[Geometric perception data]
##############################
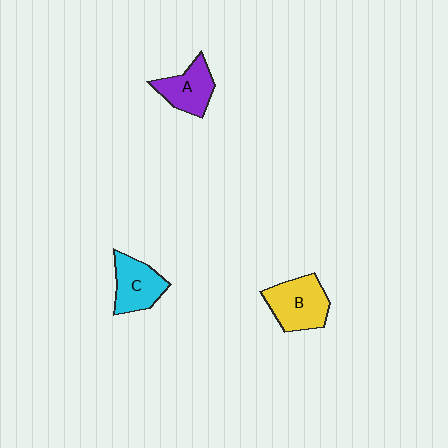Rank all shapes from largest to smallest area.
From largest to smallest: B (yellow), C (cyan), A (purple).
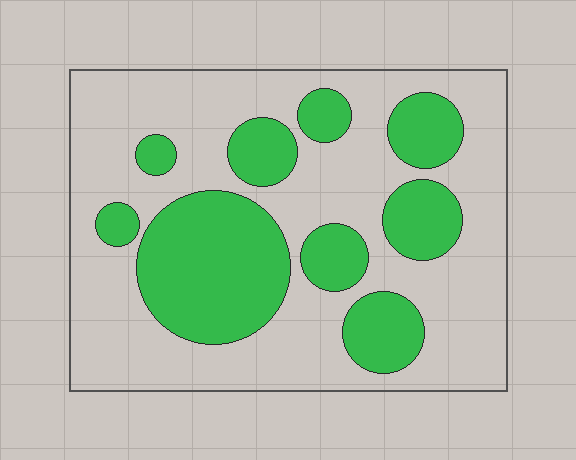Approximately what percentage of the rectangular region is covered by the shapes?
Approximately 35%.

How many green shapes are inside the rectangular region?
9.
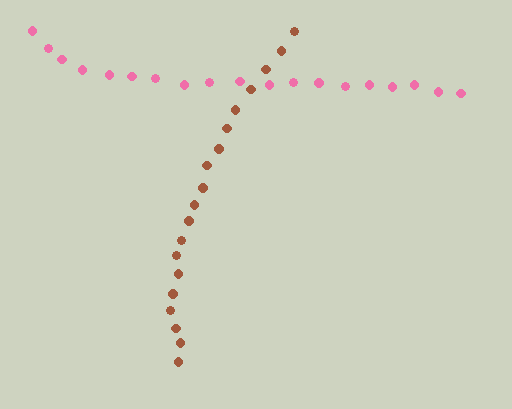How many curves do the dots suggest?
There are 2 distinct paths.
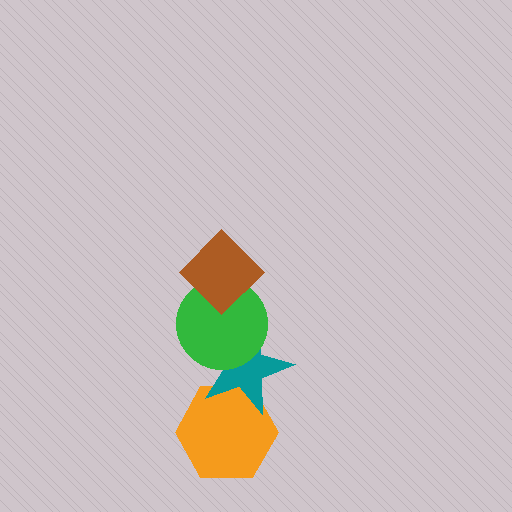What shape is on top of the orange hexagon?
The teal star is on top of the orange hexagon.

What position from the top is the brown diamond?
The brown diamond is 1st from the top.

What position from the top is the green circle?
The green circle is 2nd from the top.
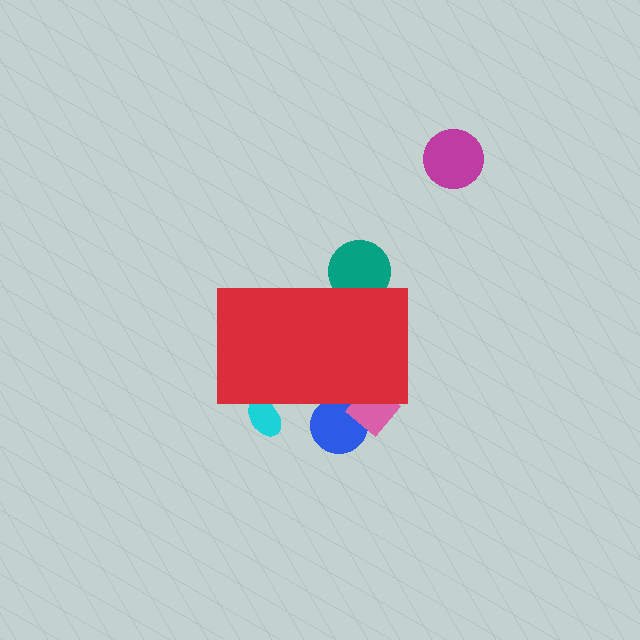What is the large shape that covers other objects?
A red rectangle.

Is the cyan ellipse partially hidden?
Yes, the cyan ellipse is partially hidden behind the red rectangle.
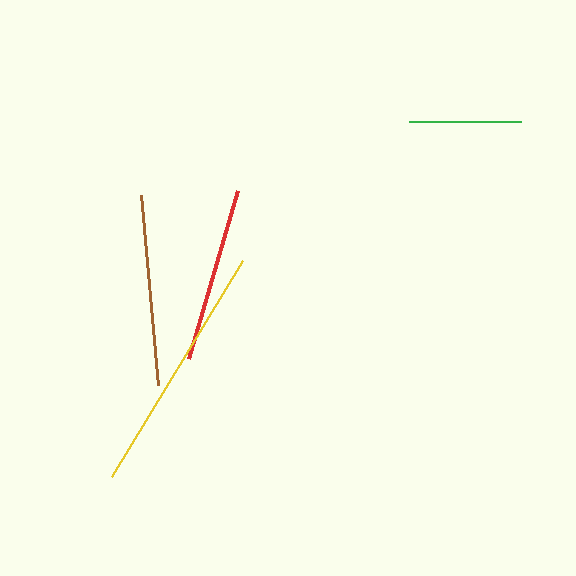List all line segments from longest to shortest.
From longest to shortest: yellow, brown and red (about equal), green.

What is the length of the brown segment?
The brown segment is approximately 190 pixels long.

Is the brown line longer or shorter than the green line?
The brown line is longer than the green line.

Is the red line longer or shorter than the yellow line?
The yellow line is longer than the red line.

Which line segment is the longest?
The yellow line is the longest at approximately 253 pixels.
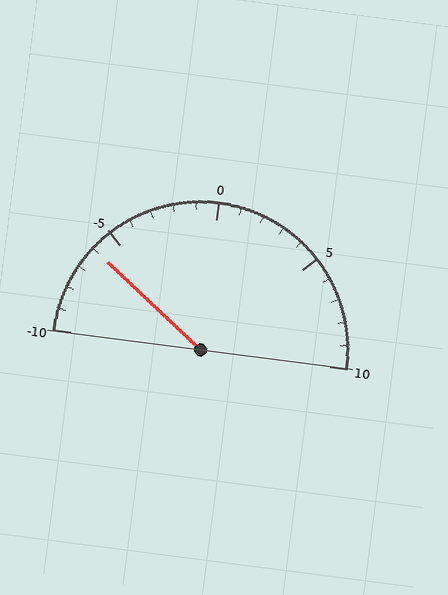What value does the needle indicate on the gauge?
The needle indicates approximately -6.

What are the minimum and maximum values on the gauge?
The gauge ranges from -10 to 10.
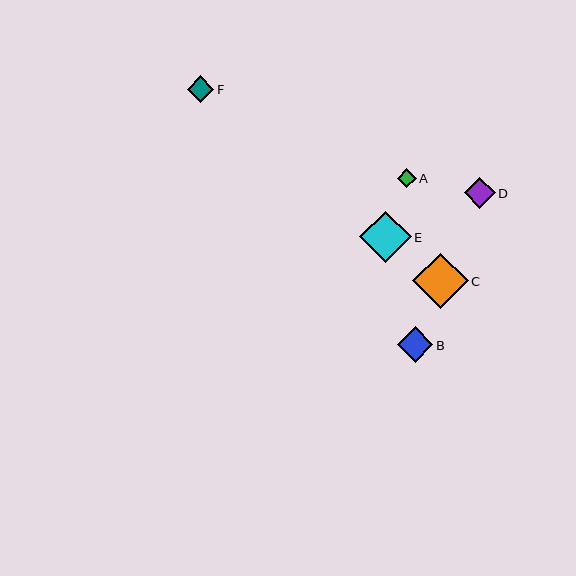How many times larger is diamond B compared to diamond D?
Diamond B is approximately 1.1 times the size of diamond D.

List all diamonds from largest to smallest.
From largest to smallest: C, E, B, D, F, A.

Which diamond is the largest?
Diamond C is the largest with a size of approximately 55 pixels.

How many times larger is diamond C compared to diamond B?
Diamond C is approximately 1.6 times the size of diamond B.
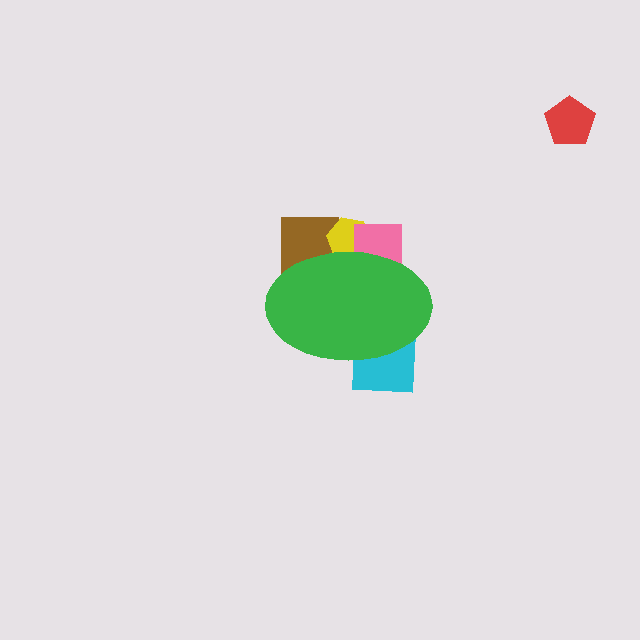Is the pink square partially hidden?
Yes, the pink square is partially hidden behind the green ellipse.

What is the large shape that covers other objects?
A green ellipse.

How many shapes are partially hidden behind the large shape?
4 shapes are partially hidden.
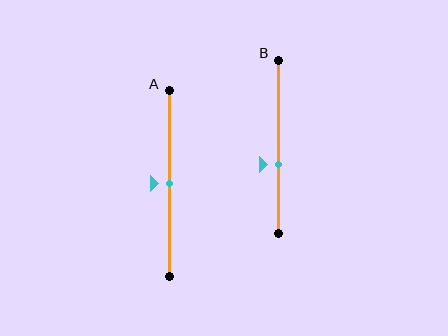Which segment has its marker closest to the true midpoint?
Segment A has its marker closest to the true midpoint.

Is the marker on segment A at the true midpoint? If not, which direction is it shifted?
Yes, the marker on segment A is at the true midpoint.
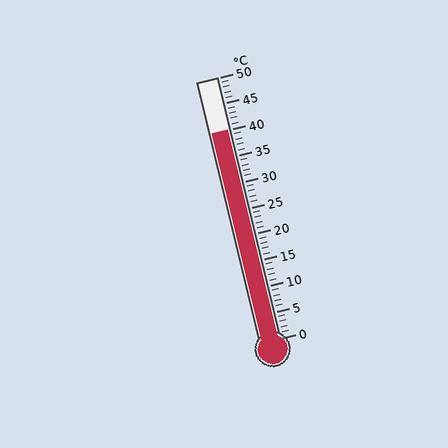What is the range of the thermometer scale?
The thermometer scale ranges from 0°C to 50°C.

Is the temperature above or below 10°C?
The temperature is above 10°C.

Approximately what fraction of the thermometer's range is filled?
The thermometer is filled to approximately 80% of its range.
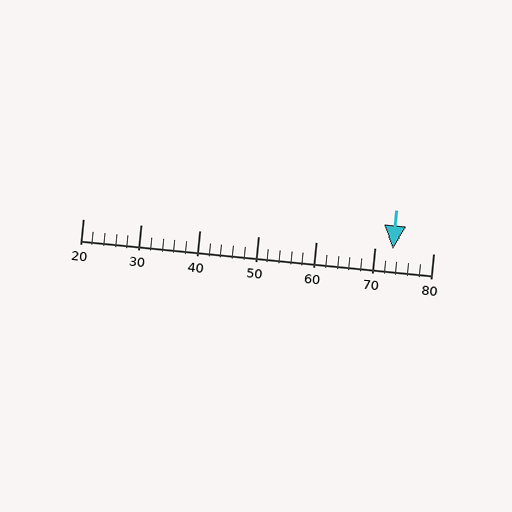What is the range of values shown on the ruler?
The ruler shows values from 20 to 80.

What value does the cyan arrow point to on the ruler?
The cyan arrow points to approximately 73.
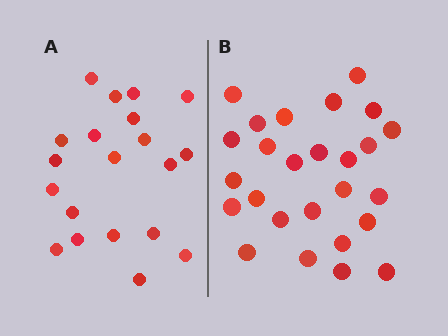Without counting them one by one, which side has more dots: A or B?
Region B (the right region) has more dots.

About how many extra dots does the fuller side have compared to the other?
Region B has about 6 more dots than region A.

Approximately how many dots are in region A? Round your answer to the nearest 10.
About 20 dots.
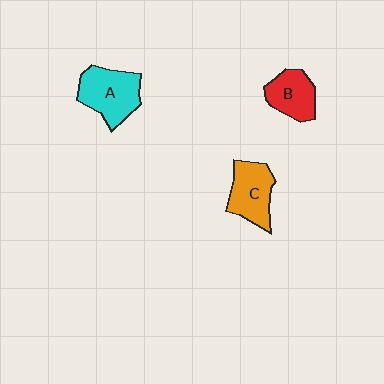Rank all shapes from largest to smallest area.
From largest to smallest: A (cyan), C (orange), B (red).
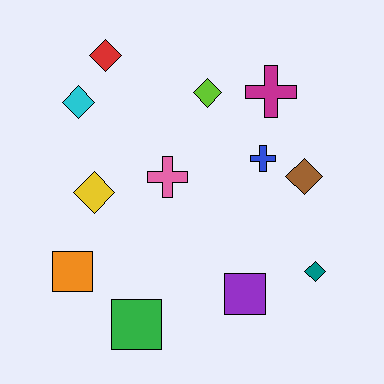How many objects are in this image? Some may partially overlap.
There are 12 objects.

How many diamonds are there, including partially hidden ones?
There are 6 diamonds.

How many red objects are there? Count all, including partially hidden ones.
There is 1 red object.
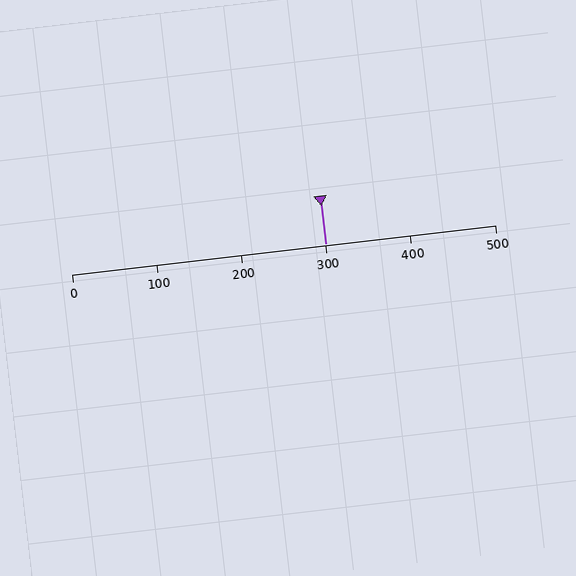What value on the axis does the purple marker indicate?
The marker indicates approximately 300.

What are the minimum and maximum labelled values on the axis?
The axis runs from 0 to 500.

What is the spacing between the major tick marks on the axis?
The major ticks are spaced 100 apart.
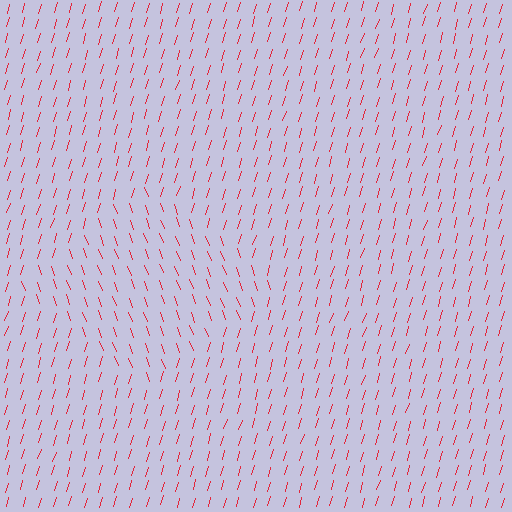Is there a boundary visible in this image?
Yes, there is a texture boundary formed by a change in line orientation.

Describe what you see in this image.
The image is filled with small red line segments. A diamond region in the image has lines oriented differently from the surrounding lines, creating a visible texture boundary.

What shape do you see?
I see a diamond.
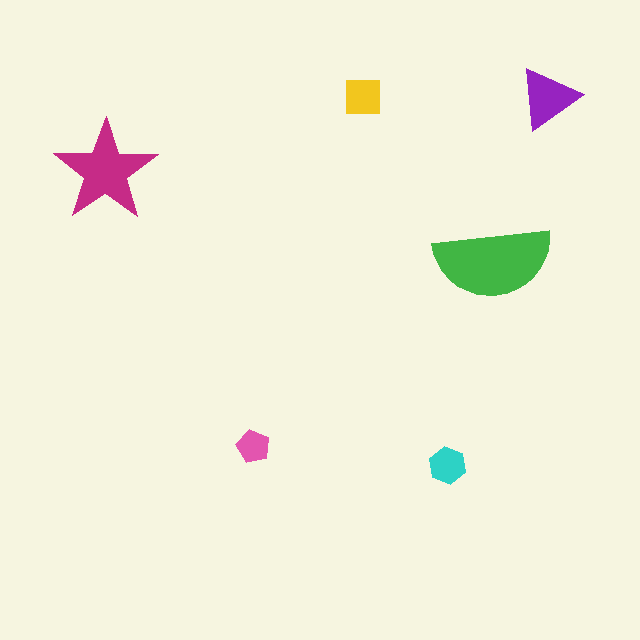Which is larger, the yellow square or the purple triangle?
The purple triangle.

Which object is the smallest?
The pink pentagon.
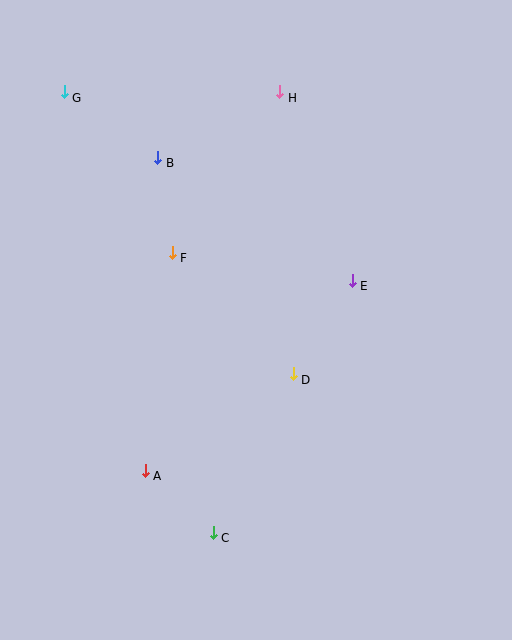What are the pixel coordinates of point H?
Point H is at (280, 98).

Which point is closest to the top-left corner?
Point G is closest to the top-left corner.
##############################
* **Goal of the exercise**:
The records above are to be reproduced exactly; the pictures are to be left out.

* **Task response**:
Rank all shapes from largest to smallest area.
From largest to smallest: B (yellow), C (cyan), A (purple).
Approximately what percentage of the rectangular region is covered by the shapes?
Approximately 35%.

How many green shapes are inside the rectangular region?
9.
How many curves do the dots suggest?
There are 2 distinct paths.
What shape is on top of the orange hexagon?
The teal star is on top of the orange hexagon.

What position from the top is the brown diamond?
The brown diamond is 1st from the top.

What position from the top is the green circle?
The green circle is 2nd from the top.
What is the large shape that covers other objects?
A red rectangle.

Is the cyan ellipse partially hidden?
Yes, the cyan ellipse is partially hidden behind the red rectangle.
List all line segments from longest to shortest.
From longest to shortest: yellow, brown and red (about equal), green.

What is the length of the brown segment?
The brown segment is approximately 190 pixels long.

Is the brown line longer or shorter than the green line?
The brown line is longer than the green line.

Is the red line longer or shorter than the yellow line?
The yellow line is longer than the red line.

Which line segment is the longest?
The yellow line is the longest at approximately 253 pixels.
What value does the needle indicate on the gauge?
The needle indicates approximately -6.

What are the minimum and maximum values on the gauge?
The gauge ranges from -10 to 10.
How many times larger is diamond B compared to diamond D?
Diamond B is approximately 1.1 times the size of diamond D.

List all diamonds from largest to smallest.
From largest to smallest: C, E, B, D, F, A.

Which diamond is the largest?
Diamond C is the largest with a size of approximately 55 pixels.

How many times larger is diamond C compared to diamond B?
Diamond C is approximately 1.6 times the size of diamond B.
Is the pink square partially hidden?
Yes, the pink square is partially hidden behind the green ellipse.

What is the large shape that covers other objects?
A green ellipse.

How many shapes are partially hidden behind the large shape?
4 shapes are partially hidden.
Which segment has its marker closest to the true midpoint?
Segment A has its marker closest to the true midpoint.

Is the marker on segment A at the true midpoint? If not, which direction is it shifted?
Yes, the marker on segment A is at the true midpoint.
What is the range of the thermometer scale?
The thermometer scale ranges from 0°C to 50°C.

Is the temperature above or below 10°C?
The temperature is above 10°C.

Approximately what fraction of the thermometer's range is filled?
The thermometer is filled to approximately 80% of its range.
What is the range of values shown on the ruler?
The ruler shows values from 20 to 80.

What value does the cyan arrow point to on the ruler?
The cyan arrow points to approximately 73.
Without counting them one by one, which side has more dots: A or B?
Region B (the right region) has more dots.

About how many extra dots does the fuller side have compared to the other?
Region B has about 6 more dots than region A.

Approximately how many dots are in region A? Round your answer to the nearest 10.
About 20 dots.
Rank all shapes from largest to smallest area.
From largest to smallest: A (cyan), C (orange), B (red).
How many objects are in this image? Some may partially overlap.
There are 12 objects.

How many diamonds are there, including partially hidden ones?
There are 6 diamonds.

How many red objects are there? Count all, including partially hidden ones.
There is 1 red object.
What value on the axis does the purple marker indicate?
The marker indicates approximately 300.

What are the minimum and maximum labelled values on the axis?
The axis runs from 0 to 500.

What is the spacing between the major tick marks on the axis?
The major ticks are spaced 100 apart.
Is there a boundary visible in this image?
Yes, there is a texture boundary formed by a change in line orientation.

Describe what you see in this image.
The image is filled with small red line segments. A diamond region in the image has lines oriented differently from the surrounding lines, creating a visible texture boundary.

What shape do you see?
I see a diamond.
Which is larger, the yellow square or the purple triangle?
The purple triangle.

Which object is the smallest?
The pink pentagon.
What are the pixel coordinates of point H?
Point H is at (280, 98).

Which point is closest to the top-left corner?
Point G is closest to the top-left corner.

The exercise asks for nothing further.